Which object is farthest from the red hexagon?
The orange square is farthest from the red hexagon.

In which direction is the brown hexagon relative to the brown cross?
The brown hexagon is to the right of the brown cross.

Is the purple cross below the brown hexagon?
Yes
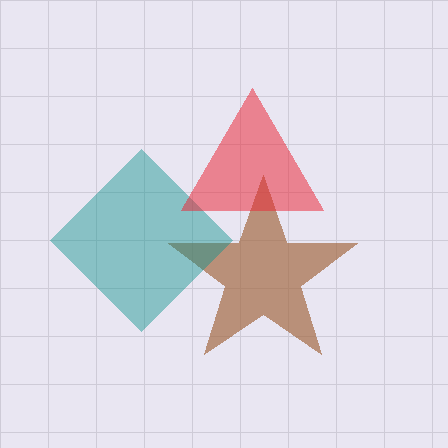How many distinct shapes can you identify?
There are 3 distinct shapes: a brown star, a teal diamond, a red triangle.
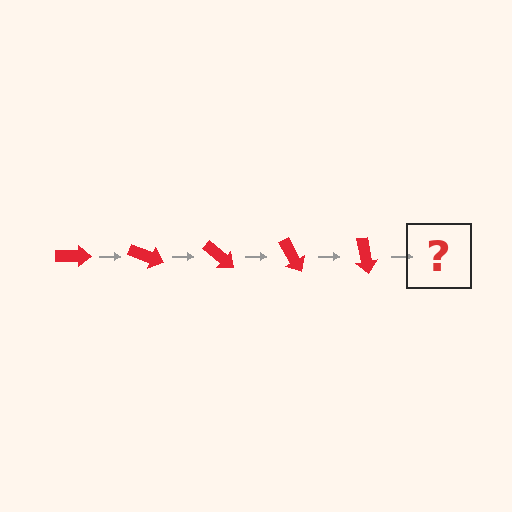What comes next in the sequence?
The next element should be a red arrow rotated 100 degrees clockwise.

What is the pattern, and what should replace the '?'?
The pattern is that the arrow rotates 20 degrees clockwise each step. The '?' should be a red arrow rotated 100 degrees clockwise.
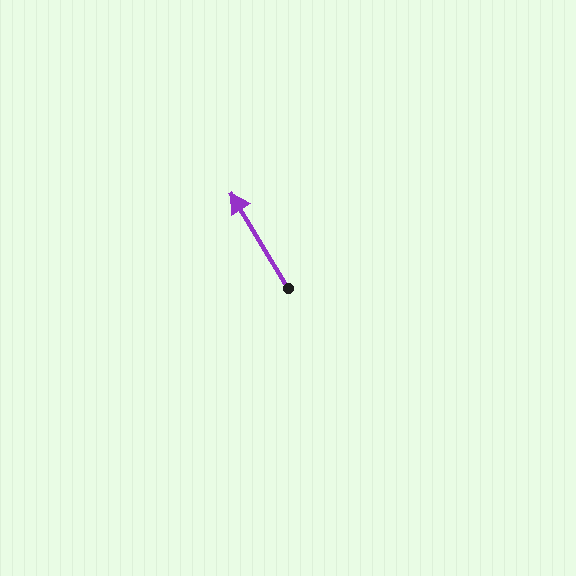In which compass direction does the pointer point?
Northwest.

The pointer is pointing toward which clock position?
Roughly 11 o'clock.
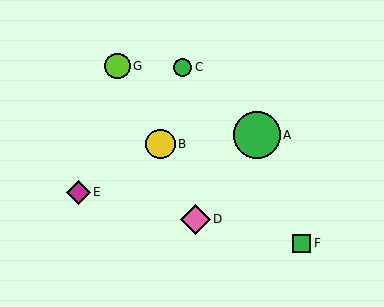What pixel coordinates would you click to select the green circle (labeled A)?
Click at (257, 135) to select the green circle A.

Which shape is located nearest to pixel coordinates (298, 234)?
The green square (labeled F) at (302, 243) is nearest to that location.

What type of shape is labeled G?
Shape G is a lime circle.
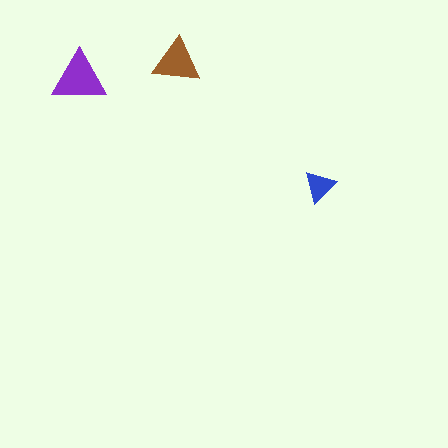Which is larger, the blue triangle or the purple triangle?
The purple one.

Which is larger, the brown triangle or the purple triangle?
The purple one.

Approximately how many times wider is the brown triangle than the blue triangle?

**Directions for this task:** Retype each entry precisely. Skip images entirely.

**Expected answer:**
Which object is farthest from the red hexagon?
The orange square is farthest from the red hexagon.

In which direction is the brown hexagon relative to the brown cross?
The brown hexagon is to the right of the brown cross.

Is the purple cross below the brown hexagon?
Yes
How many distinct shapes can you identify?
There are 3 distinct shapes: a brown star, a teal diamond, a red triangle.
What comes next in the sequence?
The next element should be a red arrow rotated 100 degrees clockwise.

What is the pattern, and what should replace the '?'?
The pattern is that the arrow rotates 20 degrees clockwise each step. The '?' should be a red arrow rotated 100 degrees clockwise.
In which compass direction does the pointer point?
Northwest.

The pointer is pointing toward which clock position?
Roughly 11 o'clock.
What pixel coordinates would you click to select the green circle (labeled A)?
Click at (257, 135) to select the green circle A.

Which shape is located nearest to pixel coordinates (298, 234)?
The green square (labeled F) at (302, 243) is nearest to that location.

What type of shape is labeled G?
Shape G is a lime circle.
Which is larger, the blue triangle or the purple triangle?
The purple one.

Which is larger, the brown triangle or the purple triangle?
The purple one.

Approximately how many times wider is the brown triangle than the blue triangle?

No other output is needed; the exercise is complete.